▼▼▼
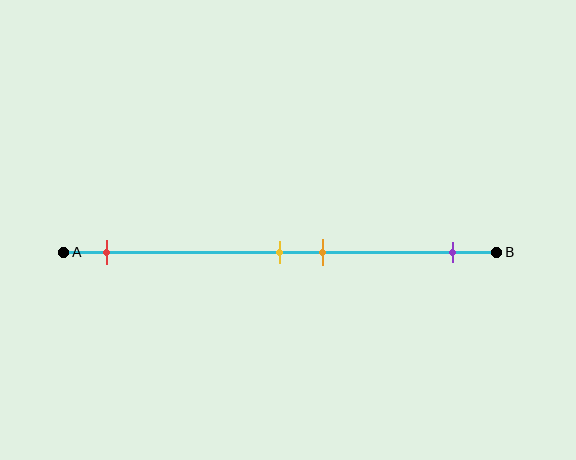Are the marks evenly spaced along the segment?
No, the marks are not evenly spaced.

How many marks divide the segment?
There are 4 marks dividing the segment.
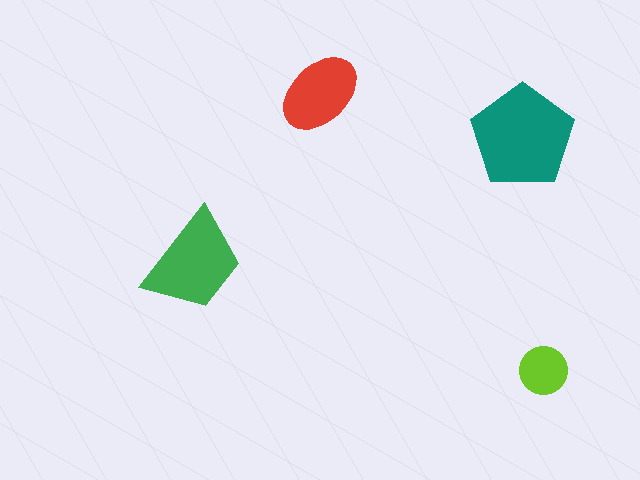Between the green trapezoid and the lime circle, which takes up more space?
The green trapezoid.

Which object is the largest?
The teal pentagon.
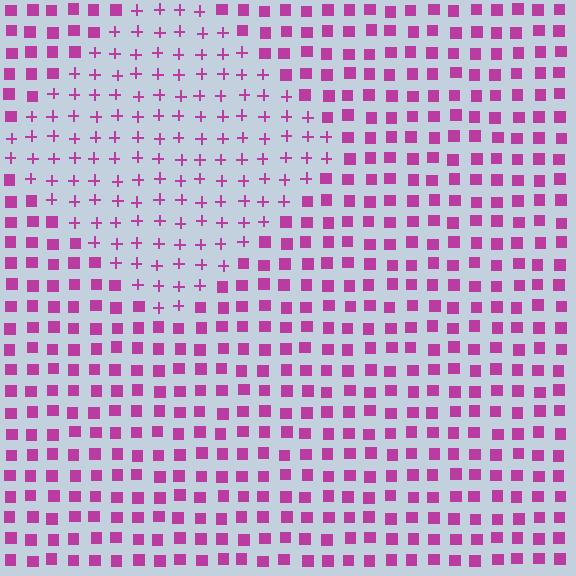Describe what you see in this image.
The image is filled with small magenta elements arranged in a uniform grid. A diamond-shaped region contains plus signs, while the surrounding area contains squares. The boundary is defined purely by the change in element shape.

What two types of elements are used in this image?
The image uses plus signs inside the diamond region and squares outside it.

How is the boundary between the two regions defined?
The boundary is defined by a change in element shape: plus signs inside vs. squares outside. All elements share the same color and spacing.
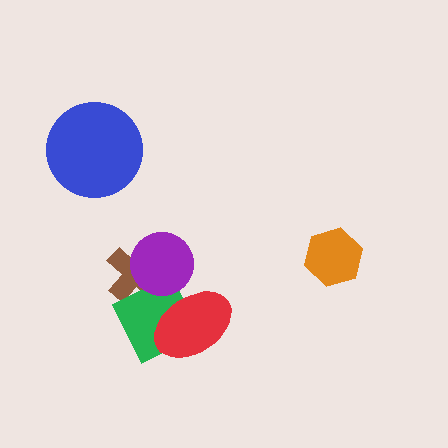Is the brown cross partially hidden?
Yes, it is partially covered by another shape.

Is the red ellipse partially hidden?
No, no other shape covers it.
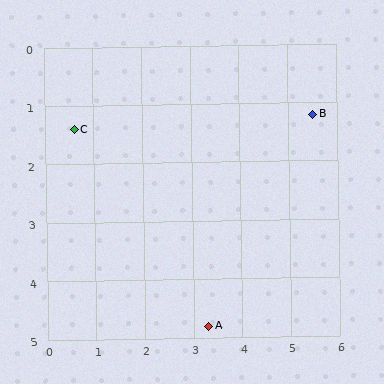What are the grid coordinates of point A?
Point A is at approximately (3.3, 4.8).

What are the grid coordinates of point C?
Point C is at approximately (0.6, 1.4).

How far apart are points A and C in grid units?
Points A and C are about 4.3 grid units apart.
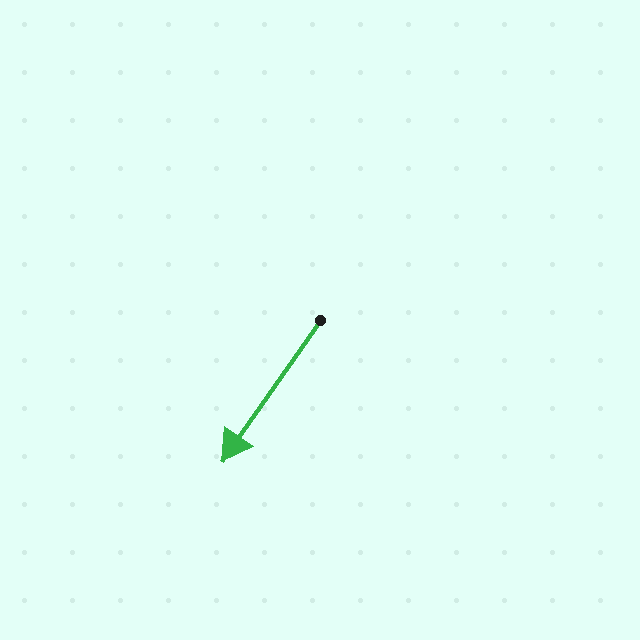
▲▲▲
■ **Given request**: Give the entries again word for word, but skip the pictures.

■ **Final answer**:
Are the marks evenly spaced along the segment?
No, the marks are not evenly spaced.

How many marks divide the segment?
There are 4 marks dividing the segment.
Between the green trapezoid and the lime circle, which takes up more space?
The green trapezoid.

Which object is the largest?
The teal pentagon.
Describe what you see in this image.
The image is filled with small magenta elements arranged in a uniform grid. A diamond-shaped region contains plus signs, while the surrounding area contains squares. The boundary is defined purely by the change in element shape.

What two types of elements are used in this image?
The image uses plus signs inside the diamond region and squares outside it.

How is the boundary between the two regions defined?
The boundary is defined by a change in element shape: plus signs inside vs. squares outside. All elements share the same color and spacing.
Is the brown cross partially hidden?
Yes, it is partially covered by another shape.

Is the red ellipse partially hidden?
No, no other shape covers it.
What are the grid coordinates of point A?
Point A is at approximately (3.3, 4.8).

What are the grid coordinates of point C?
Point C is at approximately (0.6, 1.4).

How far apart are points A and C in grid units?
Points A and C are about 4.3 grid units apart.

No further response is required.